Generated figure question entries
* * * * *

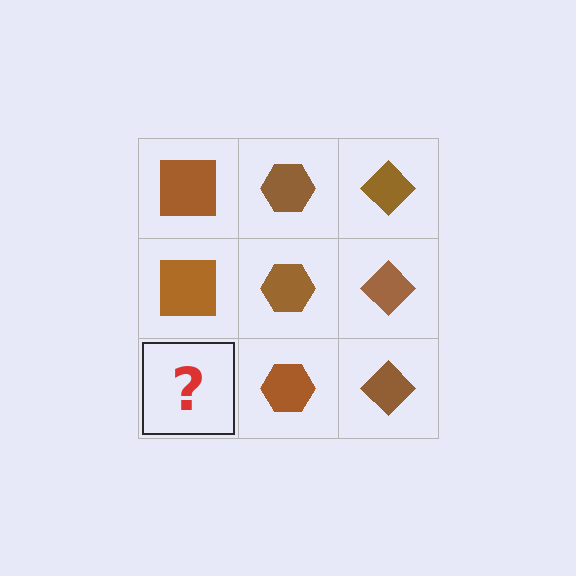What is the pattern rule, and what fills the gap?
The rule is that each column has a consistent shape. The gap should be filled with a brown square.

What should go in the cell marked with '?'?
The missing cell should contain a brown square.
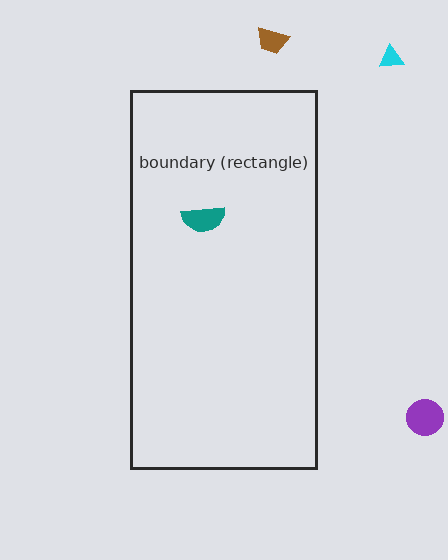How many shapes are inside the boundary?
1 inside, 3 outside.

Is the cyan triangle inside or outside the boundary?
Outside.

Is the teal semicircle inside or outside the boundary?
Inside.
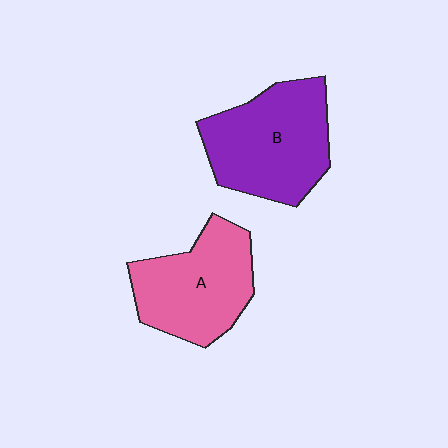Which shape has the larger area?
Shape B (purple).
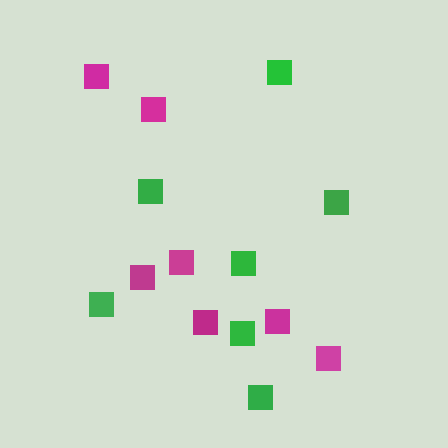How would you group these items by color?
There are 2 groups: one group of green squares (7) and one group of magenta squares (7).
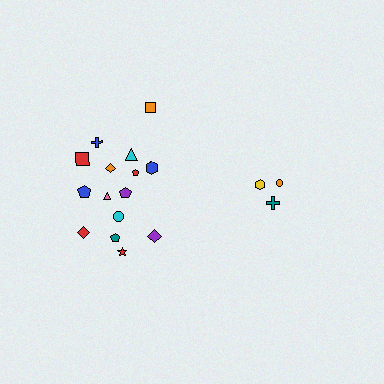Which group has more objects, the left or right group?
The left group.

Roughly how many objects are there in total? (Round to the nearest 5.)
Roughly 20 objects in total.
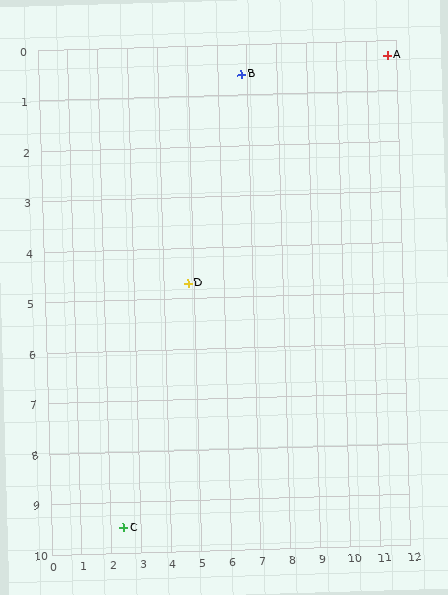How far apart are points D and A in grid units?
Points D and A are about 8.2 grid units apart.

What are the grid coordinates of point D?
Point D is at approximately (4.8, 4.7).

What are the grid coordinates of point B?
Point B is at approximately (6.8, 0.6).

* * * * *

> YOUR GOAL
Write out the whole listing again, exactly, with no pictures.

> THE OUTPUT
What is the pattern rule, and what fills the gap?
The rule is that each column has a consistent shape. The gap should be filled with a brown square.

What should go in the cell marked with '?'?
The missing cell should contain a brown square.
How many shapes are inside the boundary?
1 inside, 3 outside.

Is the cyan triangle inside or outside the boundary?
Outside.

Is the teal semicircle inside or outside the boundary?
Inside.
Which shape has the larger area?
Shape B (purple).
How would you group these items by color?
There are 2 groups: one group of green squares (7) and one group of magenta squares (7).
Which group has more objects, the left or right group?
The left group.

Roughly how many objects are there in total? (Round to the nearest 5.)
Roughly 20 objects in total.
How far apart are points D and A in grid units?
Points D and A are about 8.2 grid units apart.

What are the grid coordinates of point D?
Point D is at approximately (4.8, 4.7).

What are the grid coordinates of point B?
Point B is at approximately (6.8, 0.6).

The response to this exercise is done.